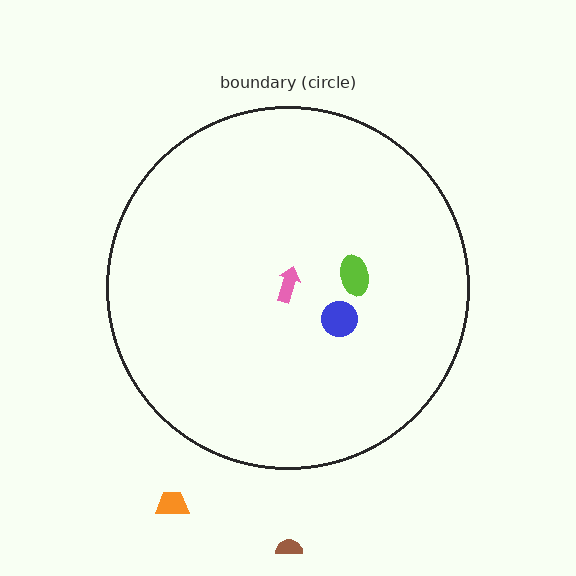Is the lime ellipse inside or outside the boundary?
Inside.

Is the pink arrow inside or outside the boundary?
Inside.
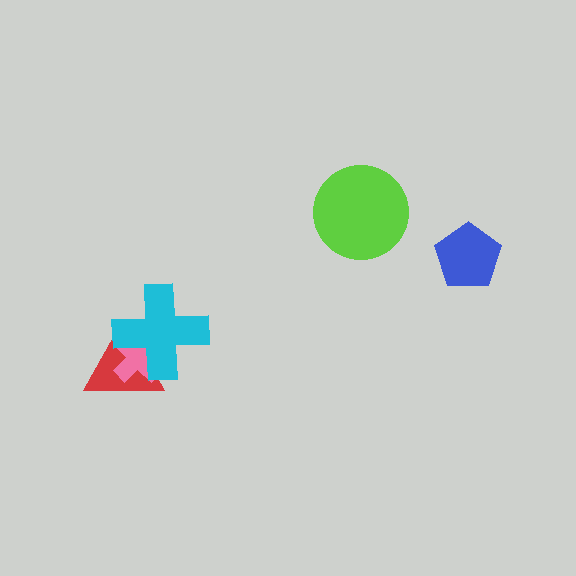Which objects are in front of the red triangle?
2 objects cover part of the red triangle: the pink cross and the cyan cross.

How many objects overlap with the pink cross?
2 objects overlap with the pink cross.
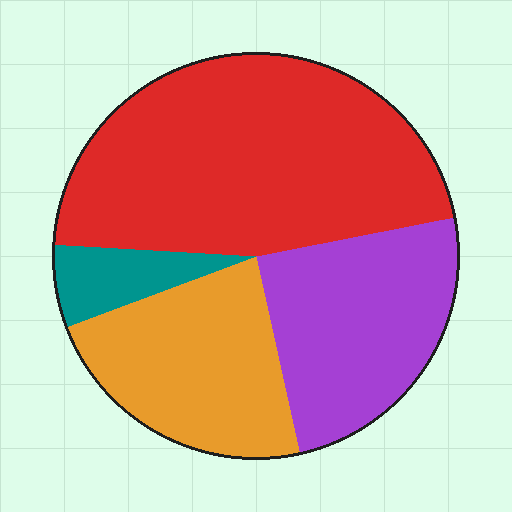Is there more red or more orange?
Red.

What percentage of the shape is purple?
Purple takes up about one quarter (1/4) of the shape.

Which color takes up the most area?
Red, at roughly 45%.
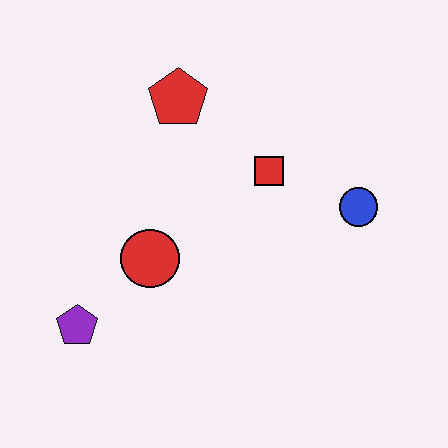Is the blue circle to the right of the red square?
Yes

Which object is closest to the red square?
The blue circle is closest to the red square.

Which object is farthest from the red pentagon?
The purple pentagon is farthest from the red pentagon.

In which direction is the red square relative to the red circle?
The red square is to the right of the red circle.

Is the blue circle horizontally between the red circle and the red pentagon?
No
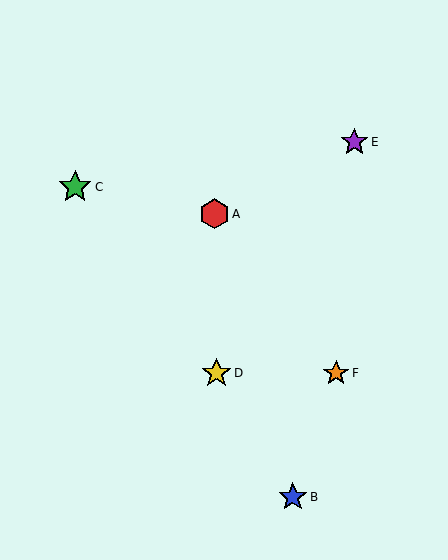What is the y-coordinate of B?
Object B is at y≈497.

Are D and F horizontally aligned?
Yes, both are at y≈373.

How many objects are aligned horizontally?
2 objects (D, F) are aligned horizontally.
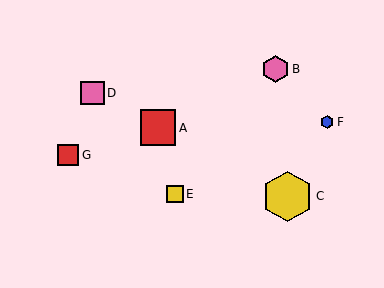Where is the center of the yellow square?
The center of the yellow square is at (175, 194).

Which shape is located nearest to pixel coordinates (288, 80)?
The pink hexagon (labeled B) at (276, 69) is nearest to that location.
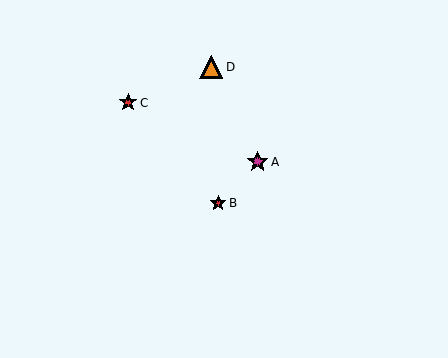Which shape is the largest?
The orange triangle (labeled D) is the largest.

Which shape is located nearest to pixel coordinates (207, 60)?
The orange triangle (labeled D) at (211, 67) is nearest to that location.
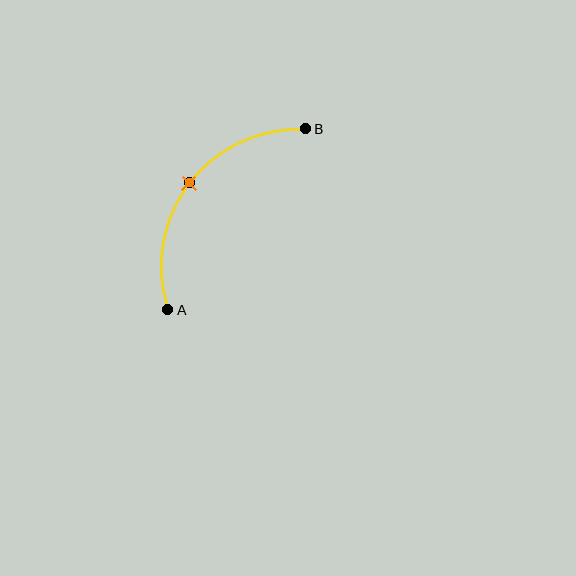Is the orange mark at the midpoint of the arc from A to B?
Yes. The orange mark lies on the arc at equal arc-length from both A and B — it is the arc midpoint.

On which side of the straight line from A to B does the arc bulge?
The arc bulges above and to the left of the straight line connecting A and B.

**Task description**
Reproduce every entry word for word, but skip any pictures.

**Problem solution**
Is the lime ellipse inside or outside the boundary?
Inside.

Is the pink arrow inside or outside the boundary?
Inside.
Which objects are in front of the red triangle?
2 objects cover part of the red triangle: the pink cross and the cyan cross.

How many objects overlap with the pink cross?
2 objects overlap with the pink cross.
Is there more red or more orange?
Red.

What percentage of the shape is purple?
Purple takes up about one quarter (1/4) of the shape.

Which color takes up the most area?
Red, at roughly 45%.
Is the blue circle to the right of the red square?
Yes

Which object is closest to the red square?
The blue circle is closest to the red square.

Which object is farthest from the red pentagon?
The purple pentagon is farthest from the red pentagon.

In which direction is the red square relative to the red circle?
The red square is to the right of the red circle.

Is the blue circle horizontally between the red circle and the red pentagon?
No
What is the y-coordinate of B?
Object B is at y≈497.

Are D and F horizontally aligned?
Yes, both are at y≈373.

How many objects are aligned horizontally?
2 objects (D, F) are aligned horizontally.
Where is the center of the yellow square?
The center of the yellow square is at (175, 194).

Which shape is located nearest to pixel coordinates (288, 80)?
The pink hexagon (labeled B) at (276, 69) is nearest to that location.
Which shape is the largest?
The orange triangle (labeled D) is the largest.

Which shape is located nearest to pixel coordinates (207, 60)?
The orange triangle (labeled D) at (211, 67) is nearest to that location.
Is the orange mark at the midpoint of the arc from A to B?
Yes. The orange mark lies on the arc at equal arc-length from both A and B — it is the arc midpoint.

On which side of the straight line from A to B does the arc bulge?
The arc bulges above and to the left of the straight line connecting A and B.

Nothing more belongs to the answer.